▶ [EXTRACTED MATERIAL]
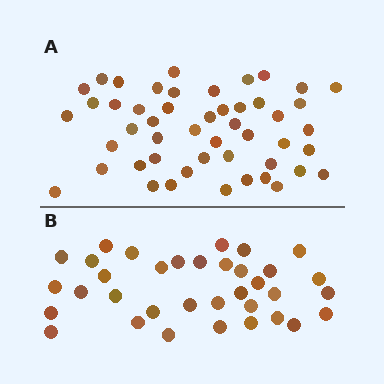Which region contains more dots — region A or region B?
Region A (the top region) has more dots.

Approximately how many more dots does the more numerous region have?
Region A has approximately 15 more dots than region B.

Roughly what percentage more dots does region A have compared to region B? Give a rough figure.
About 40% more.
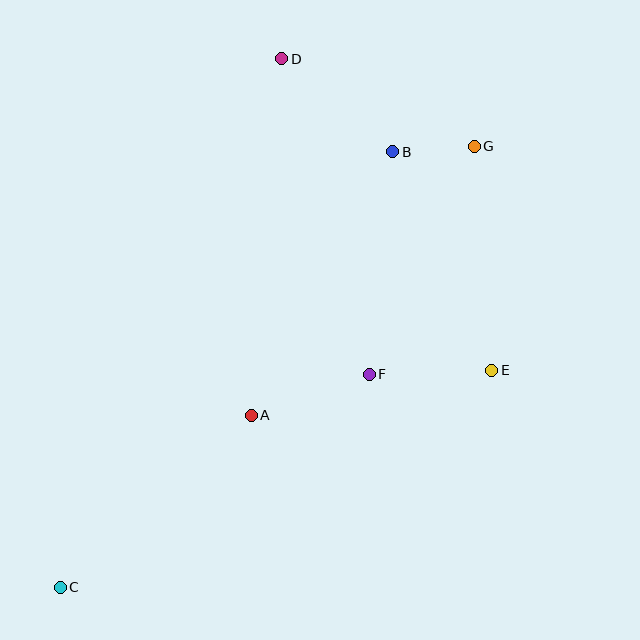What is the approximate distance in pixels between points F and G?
The distance between F and G is approximately 251 pixels.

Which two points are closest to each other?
Points B and G are closest to each other.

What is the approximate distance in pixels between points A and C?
The distance between A and C is approximately 257 pixels.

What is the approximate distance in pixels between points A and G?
The distance between A and G is approximately 349 pixels.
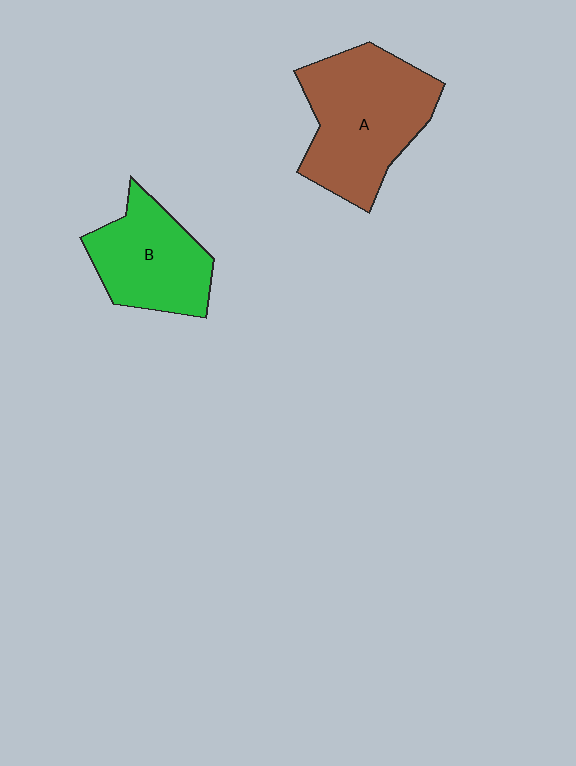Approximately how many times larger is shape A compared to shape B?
Approximately 1.4 times.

▶ [EXERCISE AIM] Begin at the line containing "What is the approximate distance in pixels between points F" and extract every line through the end of the records, inclusive, exactly and only; omit pictures.

▶ [SOLUTION TO THIS TASK]
What is the approximate distance in pixels between points F and G?
The distance between F and G is approximately 251 pixels.

Which two points are closest to each other?
Points B and G are closest to each other.

What is the approximate distance in pixels between points A and C?
The distance between A and C is approximately 257 pixels.

What is the approximate distance in pixels between points A and G?
The distance between A and G is approximately 349 pixels.
Approximately how many times larger is shape A compared to shape B?
Approximately 1.4 times.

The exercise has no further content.